▶ TASK TO COMPLETE
Give again, unaltered, the line with "What shape is directly" and all lines that follow it in the listing below, minus any pictures.

▶ ROWS
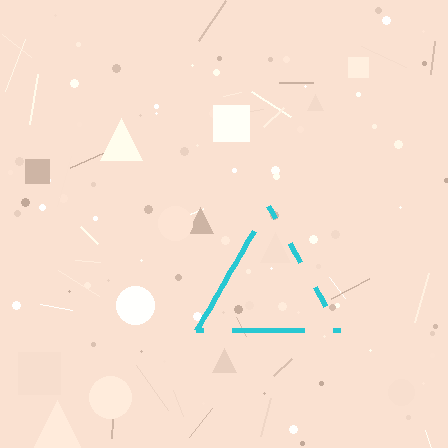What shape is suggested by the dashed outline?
The dashed outline suggests a triangle.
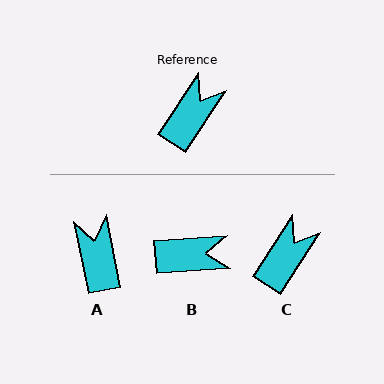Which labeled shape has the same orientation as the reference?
C.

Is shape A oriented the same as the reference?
No, it is off by about 44 degrees.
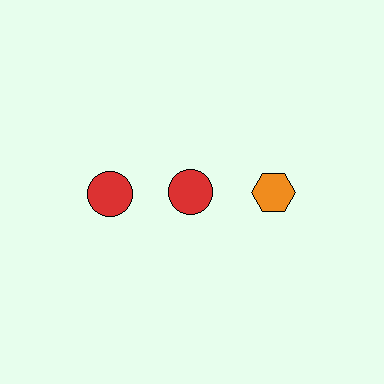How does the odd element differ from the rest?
It differs in both color (orange instead of red) and shape (hexagon instead of circle).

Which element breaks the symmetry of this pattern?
The orange hexagon in the top row, rightmost column breaks the symmetry. All other shapes are red circles.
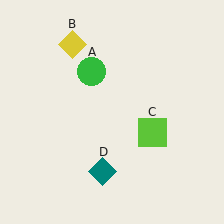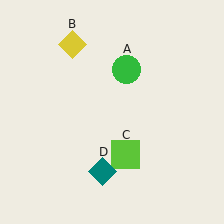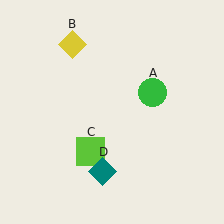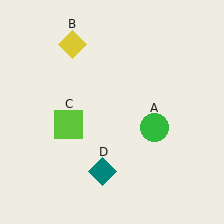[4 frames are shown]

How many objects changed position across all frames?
2 objects changed position: green circle (object A), lime square (object C).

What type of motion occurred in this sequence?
The green circle (object A), lime square (object C) rotated clockwise around the center of the scene.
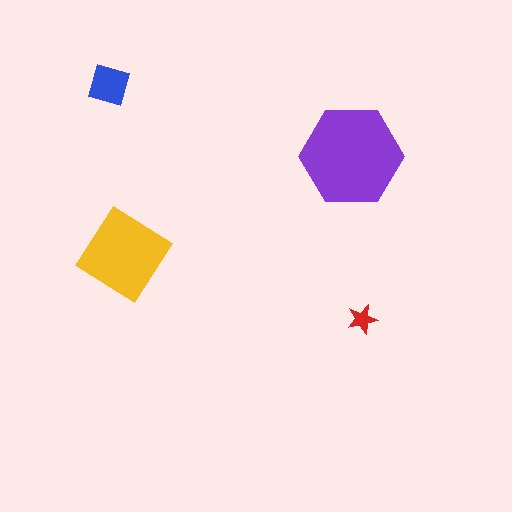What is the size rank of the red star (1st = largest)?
4th.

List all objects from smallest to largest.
The red star, the blue square, the yellow diamond, the purple hexagon.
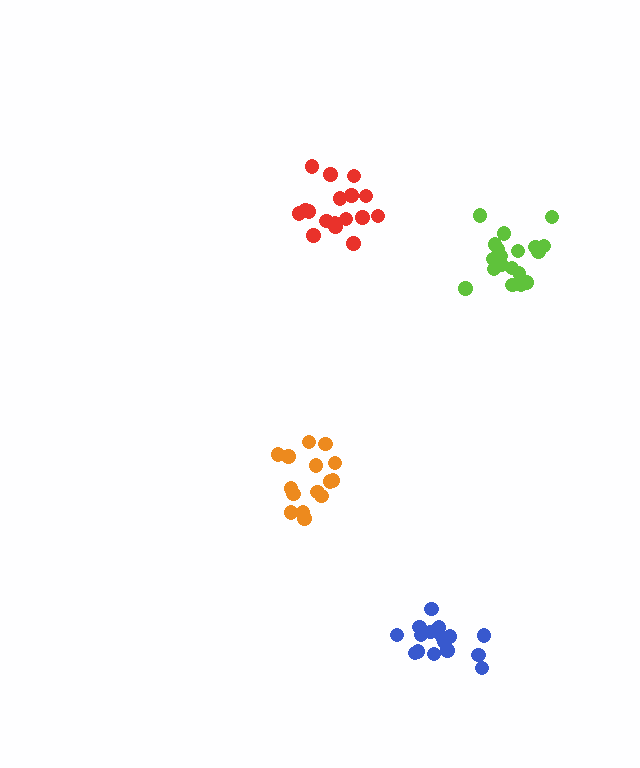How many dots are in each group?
Group 1: 15 dots, Group 2: 20 dots, Group 3: 17 dots, Group 4: 18 dots (70 total).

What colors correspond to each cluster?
The clusters are colored: orange, lime, red, blue.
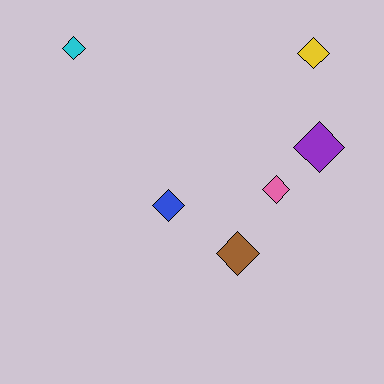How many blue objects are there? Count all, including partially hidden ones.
There is 1 blue object.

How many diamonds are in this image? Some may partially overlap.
There are 6 diamonds.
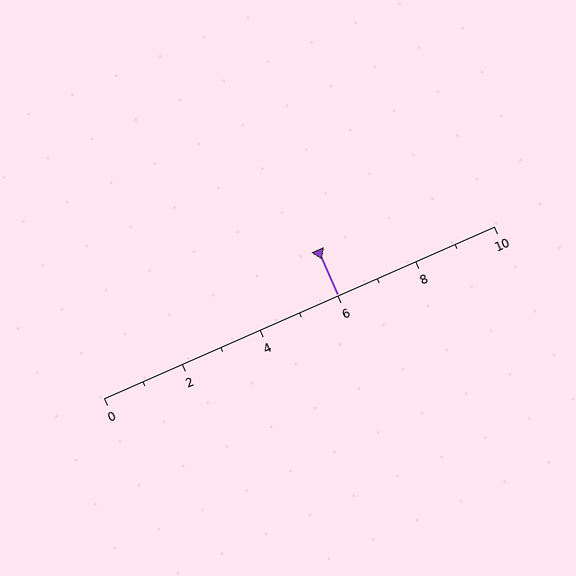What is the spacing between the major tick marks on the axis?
The major ticks are spaced 2 apart.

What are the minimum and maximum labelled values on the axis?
The axis runs from 0 to 10.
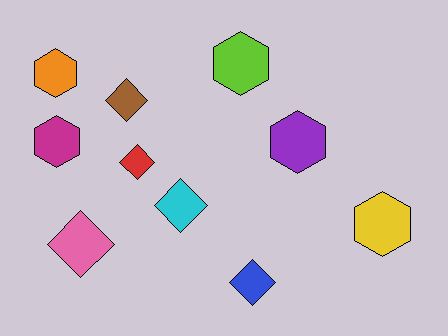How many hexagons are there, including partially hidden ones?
There are 5 hexagons.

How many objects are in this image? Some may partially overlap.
There are 10 objects.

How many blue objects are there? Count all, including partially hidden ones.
There is 1 blue object.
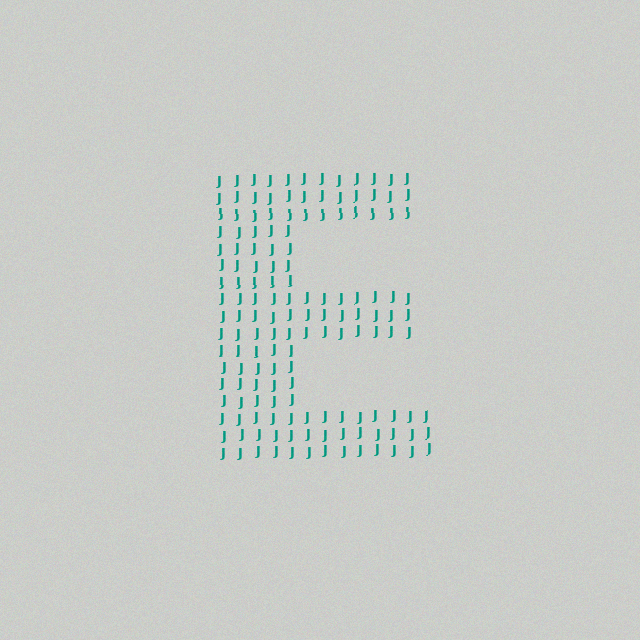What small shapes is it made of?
It is made of small letter J's.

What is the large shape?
The large shape is the letter E.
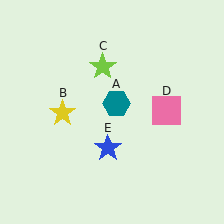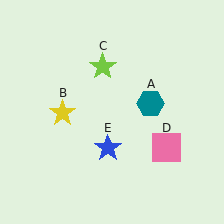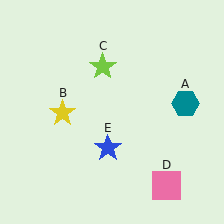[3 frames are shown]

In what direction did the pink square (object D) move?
The pink square (object D) moved down.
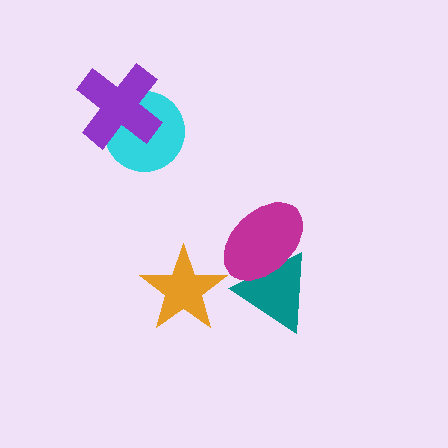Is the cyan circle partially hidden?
Yes, it is partially covered by another shape.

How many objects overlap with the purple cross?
1 object overlaps with the purple cross.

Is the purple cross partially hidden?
No, no other shape covers it.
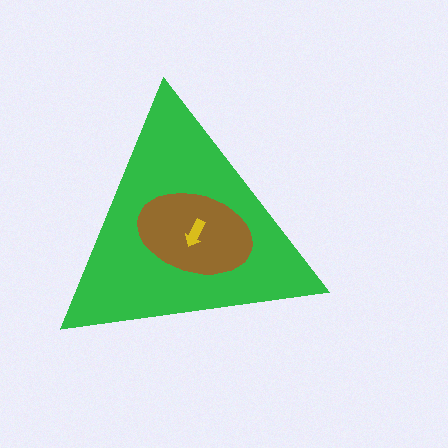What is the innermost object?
The yellow arrow.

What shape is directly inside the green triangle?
The brown ellipse.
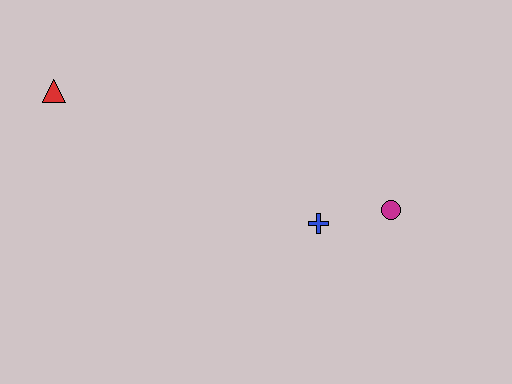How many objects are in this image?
There are 3 objects.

▶ RESULT OF THE TASK
What shape is directly inside the green triangle?
The brown ellipse.
How many objects are in this image?
There are 3 objects.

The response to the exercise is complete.